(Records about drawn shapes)
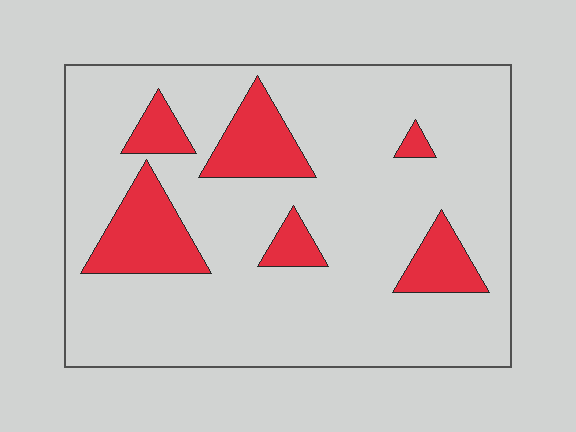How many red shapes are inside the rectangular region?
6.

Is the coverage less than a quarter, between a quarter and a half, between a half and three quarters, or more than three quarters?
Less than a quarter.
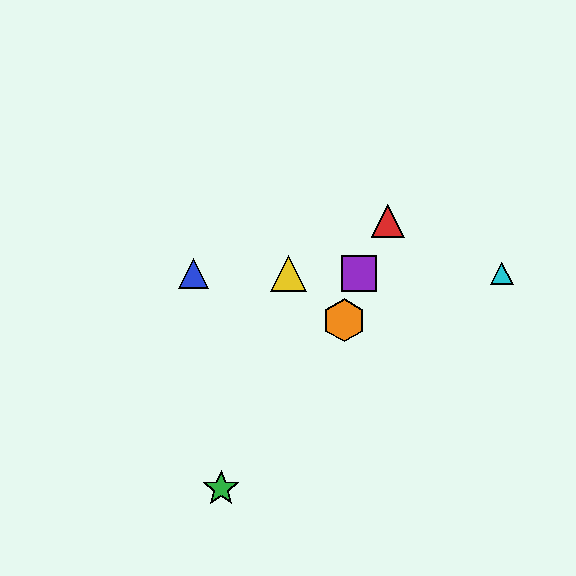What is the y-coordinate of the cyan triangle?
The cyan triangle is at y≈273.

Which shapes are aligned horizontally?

__GIVEN EXERCISE__.
Repeat the entries exactly. Pictures are excluded from the copy.

__THE REPLY__.
How many red shapes are inside the rectangular region?
6.

Is the coverage less than a quarter, between a quarter and a half, between a half and three quarters, or more than three quarters?
Less than a quarter.
What is the y-coordinate of the cyan triangle?
The cyan triangle is at y≈273.

Which shapes are aligned horizontally?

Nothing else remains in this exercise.